Starting with the line that includes "What is the", write out every remaining line of the records below exactly as it appears, leaving out any images.
— start of Raw records —
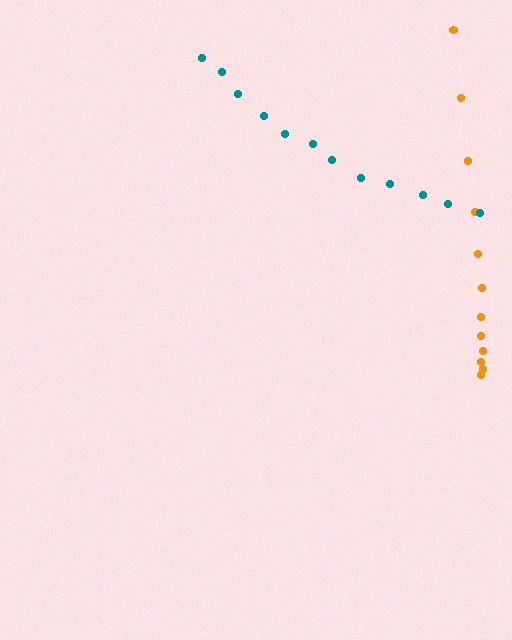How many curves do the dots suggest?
There are 2 distinct paths.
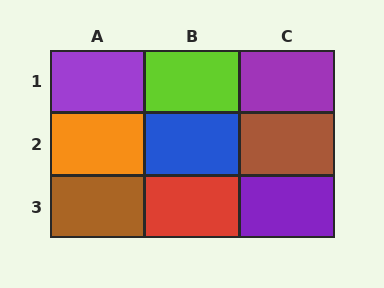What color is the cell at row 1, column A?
Purple.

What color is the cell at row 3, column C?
Purple.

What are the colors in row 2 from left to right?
Orange, blue, brown.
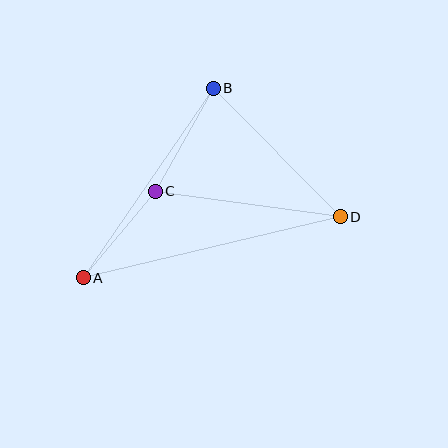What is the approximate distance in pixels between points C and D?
The distance between C and D is approximately 187 pixels.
— end of Raw records —
Task result:
What is the approximate distance in pixels between points C and D?
The distance between C and D is approximately 187 pixels.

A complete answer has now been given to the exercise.